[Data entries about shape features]
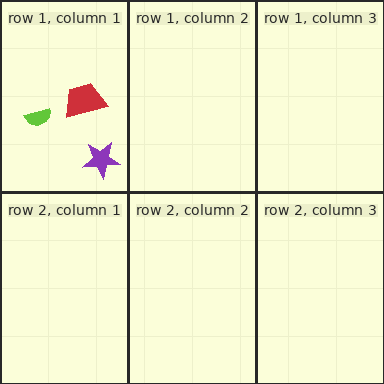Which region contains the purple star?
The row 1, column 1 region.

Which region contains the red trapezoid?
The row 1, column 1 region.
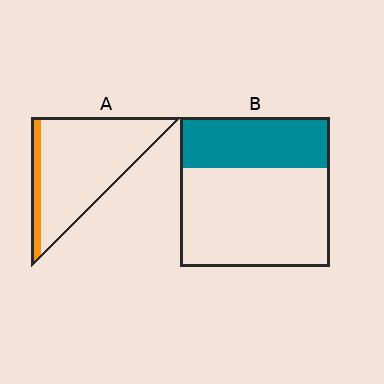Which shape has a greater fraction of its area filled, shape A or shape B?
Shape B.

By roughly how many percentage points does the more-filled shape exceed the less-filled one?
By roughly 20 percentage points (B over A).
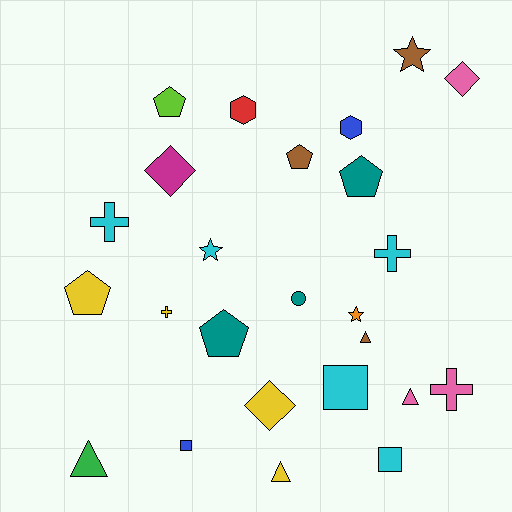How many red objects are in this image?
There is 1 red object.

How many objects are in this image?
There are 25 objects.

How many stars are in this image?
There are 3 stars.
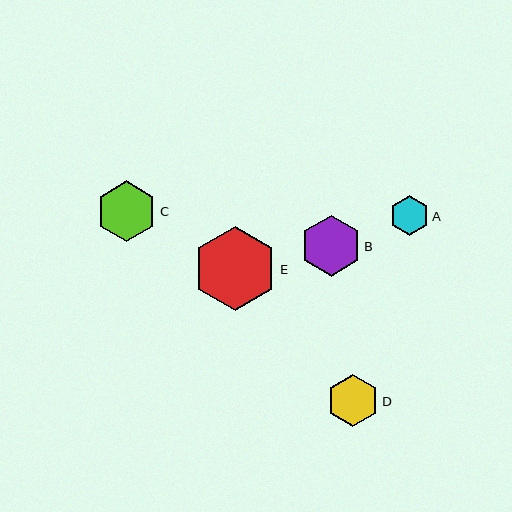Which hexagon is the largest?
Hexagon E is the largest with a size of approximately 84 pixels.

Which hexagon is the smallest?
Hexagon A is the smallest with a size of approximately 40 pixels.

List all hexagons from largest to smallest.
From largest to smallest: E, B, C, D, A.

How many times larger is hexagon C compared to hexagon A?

* * *

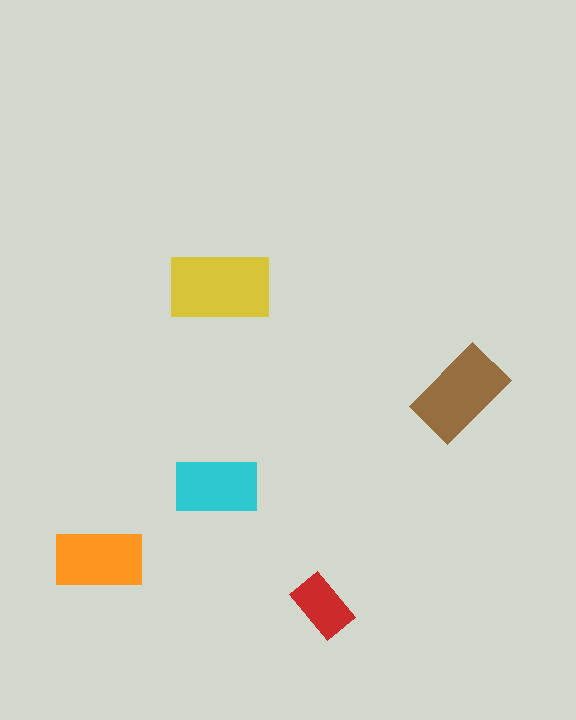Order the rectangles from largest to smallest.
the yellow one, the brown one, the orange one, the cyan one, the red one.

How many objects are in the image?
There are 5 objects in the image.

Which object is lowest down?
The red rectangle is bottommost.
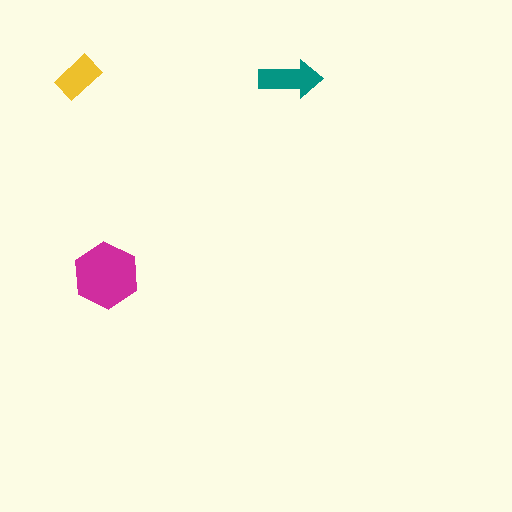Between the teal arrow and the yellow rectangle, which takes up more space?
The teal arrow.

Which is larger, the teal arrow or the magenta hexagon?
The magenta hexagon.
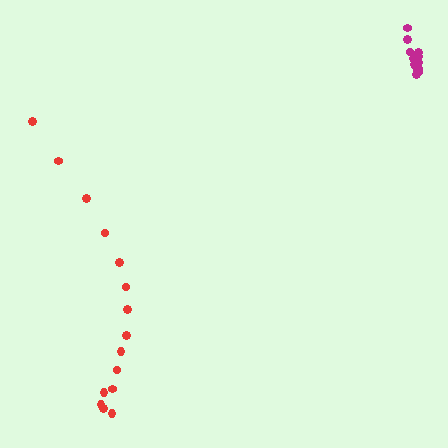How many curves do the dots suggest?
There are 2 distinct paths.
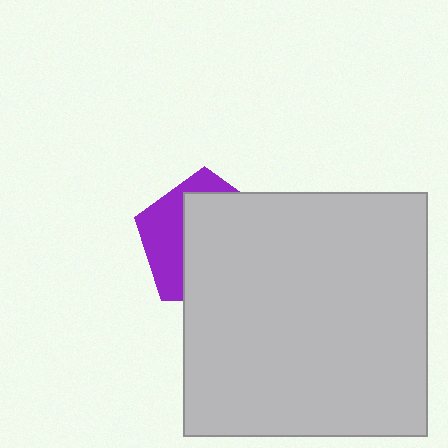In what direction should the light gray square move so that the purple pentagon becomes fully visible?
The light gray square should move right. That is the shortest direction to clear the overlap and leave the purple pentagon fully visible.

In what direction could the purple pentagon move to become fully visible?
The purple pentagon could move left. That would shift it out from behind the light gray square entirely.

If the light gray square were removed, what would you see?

Written exercise -> Leave the pictures out, and transcribe exactly the lines above starting at the one that contains "Which region contains the purple star?" and ending at the one that contains "How many times".

Reply ->
Which region contains the purple star?
The row 1, column 1 region.

Which region contains the red trapezoid?
The row 1, column 1 region.
Which shape has a greater fraction of its area filled, shape A or shape B?
Shape B.

By roughly how many percentage points does the more-filled shape exceed the less-filled one?
By roughly 20 percentage points (B over A).
How many red objects are in this image?
There is 1 red object.

How many objects are in this image?
There are 25 objects.

How many stars are in this image?
There are 3 stars.
Which hexagon is the largest?
Hexagon E is the largest with a size of approximately 84 pixels.

Which hexagon is the smallest?
Hexagon A is the smallest with a size of approximately 40 pixels.

List all hexagons from largest to smallest.
From largest to smallest: E, B, C, D, A.

How many times larger is hexagon C compared to hexagon A?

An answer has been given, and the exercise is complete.